→ **Problem details**: Beginning with the line that contains "Which object is closest to the cyan square?", copy each subsequent line of the data below through the last one, including both ends but not the pictures.

[Collection entries]

☆ ☆ ☆

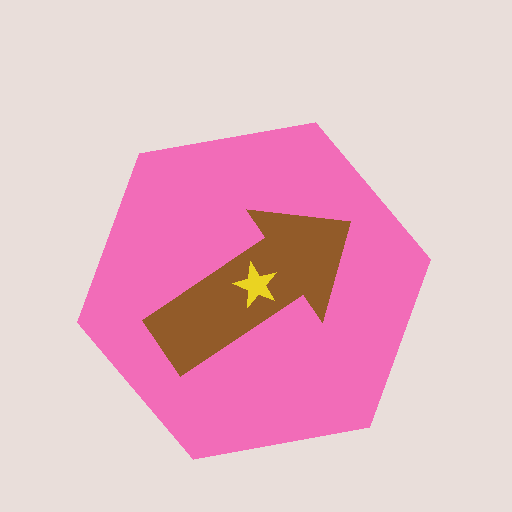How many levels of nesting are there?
3.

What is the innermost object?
The yellow star.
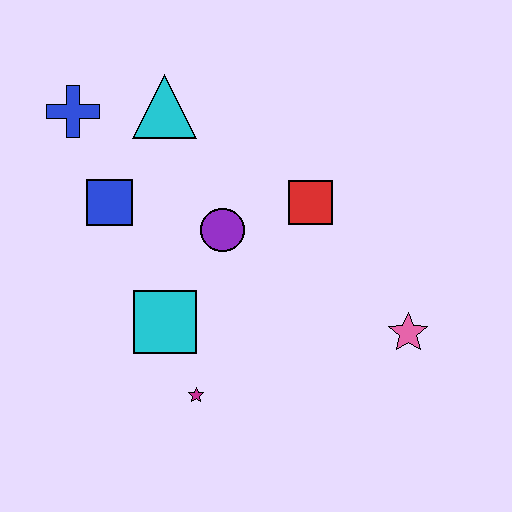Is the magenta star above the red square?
No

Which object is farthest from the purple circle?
The pink star is farthest from the purple circle.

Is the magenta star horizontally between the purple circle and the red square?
No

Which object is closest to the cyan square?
The magenta star is closest to the cyan square.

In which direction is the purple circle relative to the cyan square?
The purple circle is above the cyan square.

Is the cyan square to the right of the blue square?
Yes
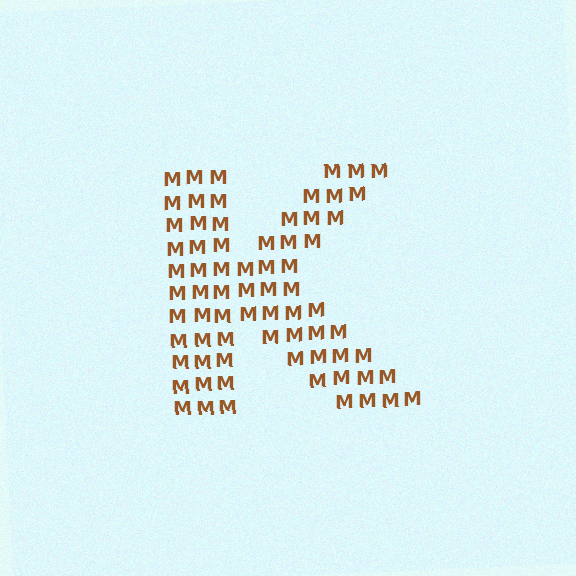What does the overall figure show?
The overall figure shows the letter K.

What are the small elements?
The small elements are letter M's.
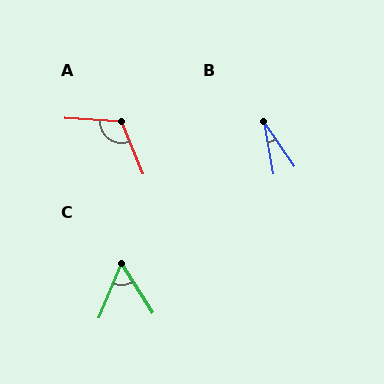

☆ ☆ ☆

→ **Task result**:
Which object is closest to the cyan square?
The magenta star is closest to the cyan square.

In which direction is the purple circle relative to the cyan square?
The purple circle is above the cyan square.

Is the cyan square to the right of the blue square?
Yes
What does the overall figure show?
The overall figure shows the letter K.

What are the small elements?
The small elements are letter M's.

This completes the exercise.